Work required – Omit every picture, then give all the entries again exactly.

Extracted information –
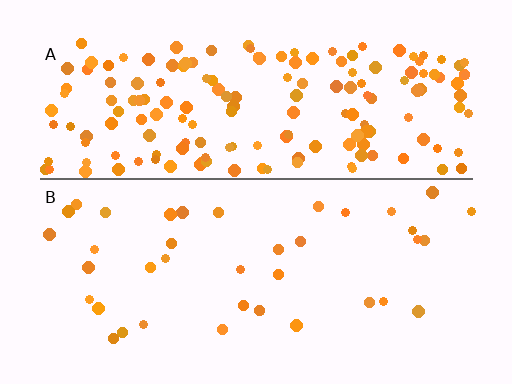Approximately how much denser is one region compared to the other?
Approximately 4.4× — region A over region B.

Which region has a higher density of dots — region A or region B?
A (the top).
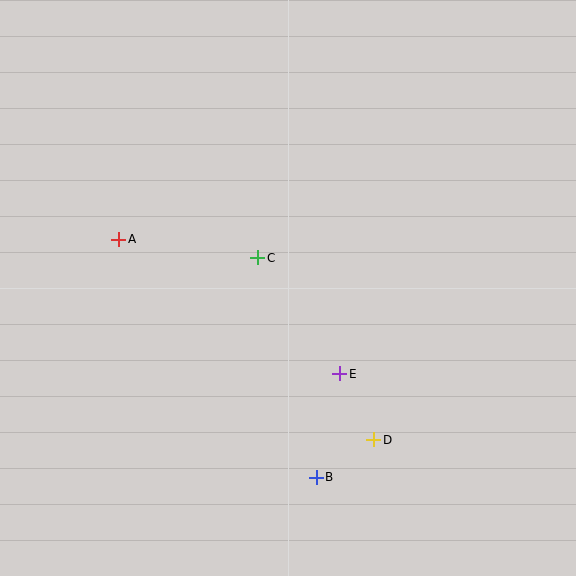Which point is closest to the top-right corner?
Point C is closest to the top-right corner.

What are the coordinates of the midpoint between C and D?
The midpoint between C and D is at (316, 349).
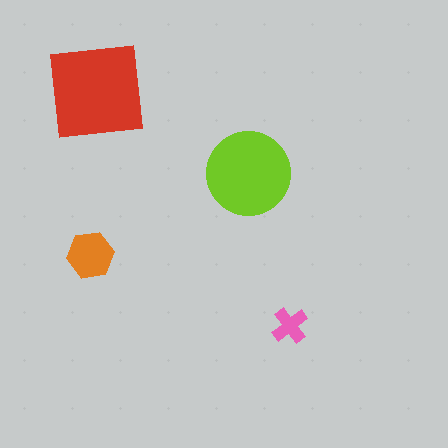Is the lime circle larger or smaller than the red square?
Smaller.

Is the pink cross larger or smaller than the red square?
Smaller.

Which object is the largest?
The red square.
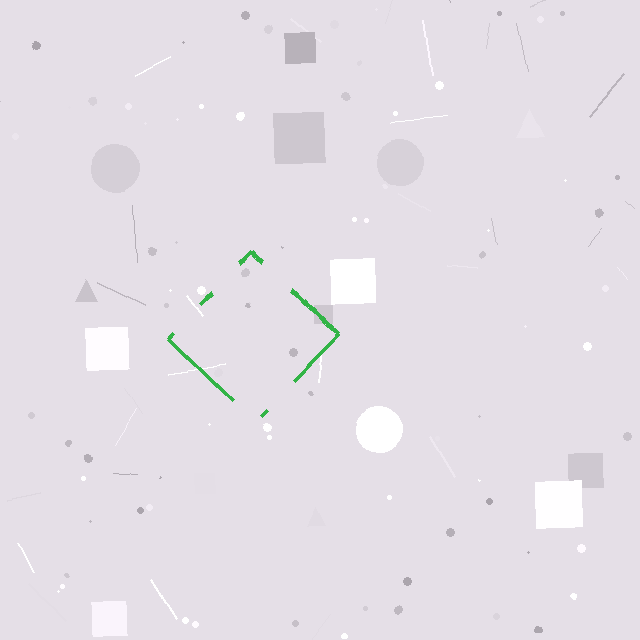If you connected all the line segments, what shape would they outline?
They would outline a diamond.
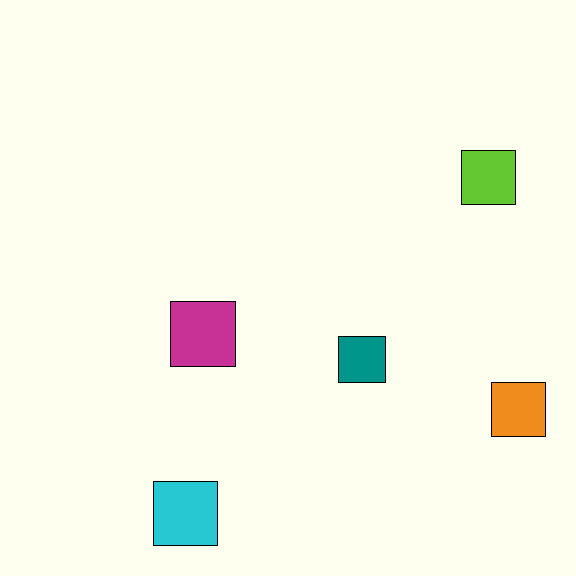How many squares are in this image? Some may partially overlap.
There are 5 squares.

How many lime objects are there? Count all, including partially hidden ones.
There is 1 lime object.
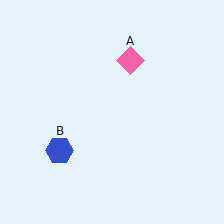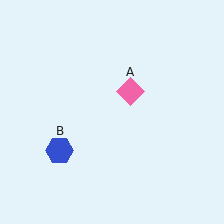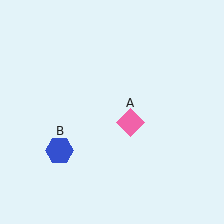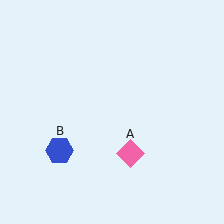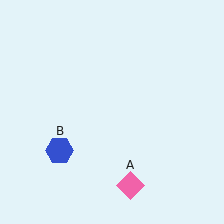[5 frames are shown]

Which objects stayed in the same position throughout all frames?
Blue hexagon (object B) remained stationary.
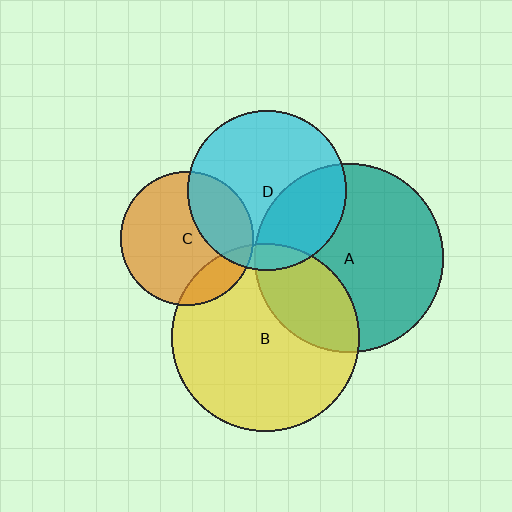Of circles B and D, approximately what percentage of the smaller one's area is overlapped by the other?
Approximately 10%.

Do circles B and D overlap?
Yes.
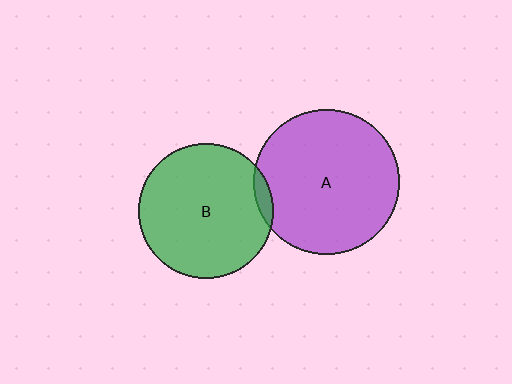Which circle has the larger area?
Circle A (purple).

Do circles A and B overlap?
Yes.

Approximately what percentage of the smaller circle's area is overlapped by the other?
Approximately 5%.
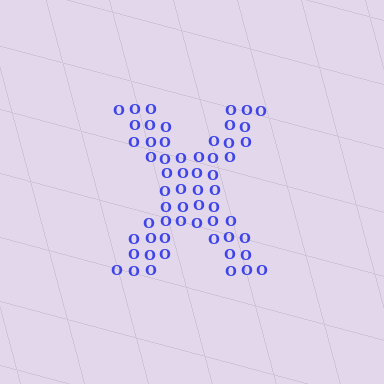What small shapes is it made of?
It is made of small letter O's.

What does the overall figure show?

Solution to the problem –
Approximately how much denser is one region compared to the other?
Approximately 4.4× — region A over region B.

Which region has a higher density of dots — region A or region B?
A (the top).
Which point is closest to the top-right corner?
Point C is closest to the top-right corner.

What are the coordinates of the midpoint between C and D?
The midpoint between C and D is at (316, 349).
Is the lime circle larger or smaller than the red square?
Smaller.

Is the pink cross larger or smaller than the red square?
Smaller.

Which object is the largest?
The red square.
If you connected all the line segments, what shape would they outline?
They would outline a diamond.
How many squares are in this image? Some may partially overlap.
There are 5 squares.

How many lime objects are there? Count all, including partially hidden ones.
There is 1 lime object.
[5 frames are shown]

Which objects stayed in the same position throughout all frames?
Blue hexagon (object B) remained stationary.
Of circles B and D, approximately what percentage of the smaller one's area is overlapped by the other?
Approximately 10%.

Do circles B and D overlap?
Yes.
Which circle has the larger area?
Circle A (purple).

Do circles A and B overlap?
Yes.

Approximately what percentage of the smaller circle's area is overlapped by the other?
Approximately 5%.
What small shapes is it made of?
It is made of small letter O's.

What does the overall figure show?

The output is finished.